> **Goal**
Retype exactly the lines that run from the line with "Of circles A" to the final line of the entries, keeping both ends and nothing else.

________________________________________

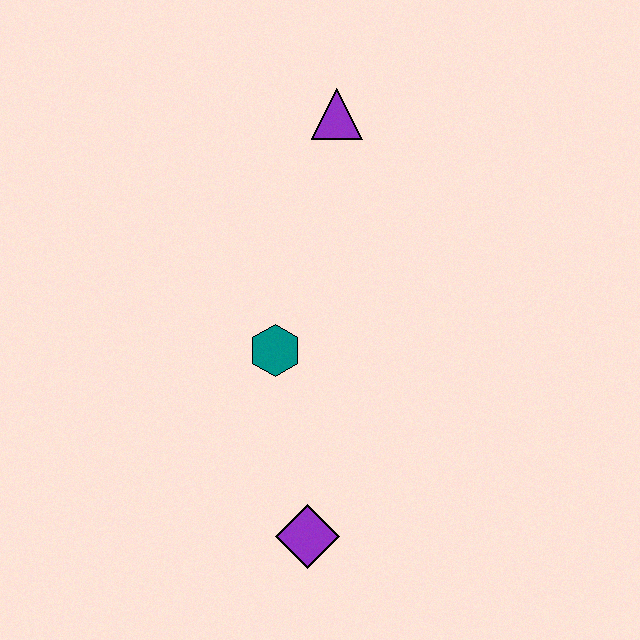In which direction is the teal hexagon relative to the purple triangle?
The teal hexagon is below the purple triangle.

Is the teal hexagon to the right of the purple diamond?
No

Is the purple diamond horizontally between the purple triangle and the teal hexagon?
Yes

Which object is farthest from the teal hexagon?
The purple triangle is farthest from the teal hexagon.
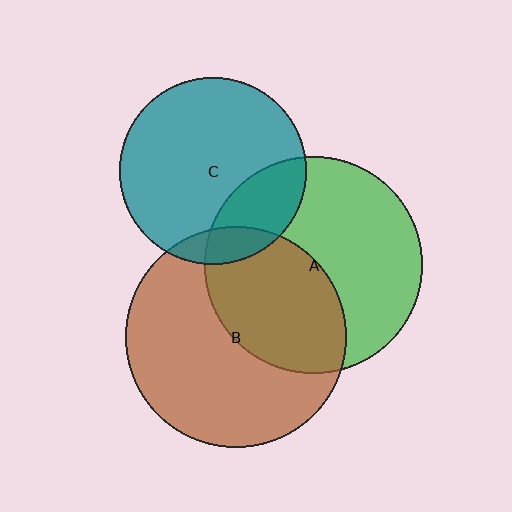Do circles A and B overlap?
Yes.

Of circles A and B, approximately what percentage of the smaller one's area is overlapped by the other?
Approximately 40%.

________________________________________

> **Exercise answer**
Of circles A and B, approximately what percentage of the smaller one's area is overlapped by the other?
Approximately 40%.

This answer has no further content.